> **Task statement**
Reproduce the listing exactly and skip over any pictures.

>> START The input

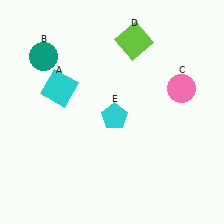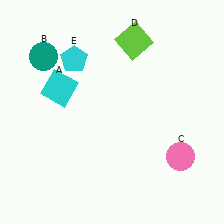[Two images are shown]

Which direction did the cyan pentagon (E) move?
The cyan pentagon (E) moved up and to the left.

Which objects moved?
The objects that moved are: the pink circle (C), the cyan pentagon (E).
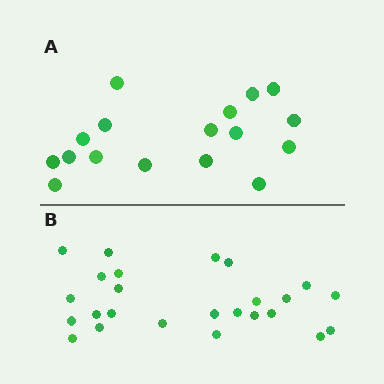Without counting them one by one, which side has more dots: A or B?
Region B (the bottom region) has more dots.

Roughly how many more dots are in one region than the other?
Region B has roughly 8 or so more dots than region A.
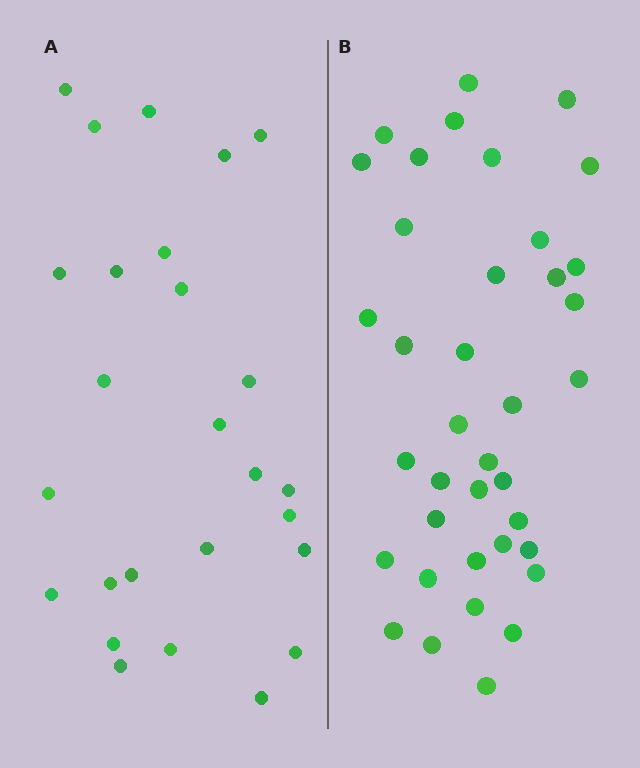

>> END The input

> **Result of the task**
[Two images are shown]

Which direction did the cyan pentagon (E) move?
The cyan pentagon (E) moved up and to the left.

Which objects moved?
The objects that moved are: the pink circle (C), the cyan pentagon (E).
Without counting them one by one, which side has more dots: A or B?
Region B (the bottom region) has more dots.

Roughly how many more dots are in one region than the other?
Region B has roughly 8 or so more dots than region A.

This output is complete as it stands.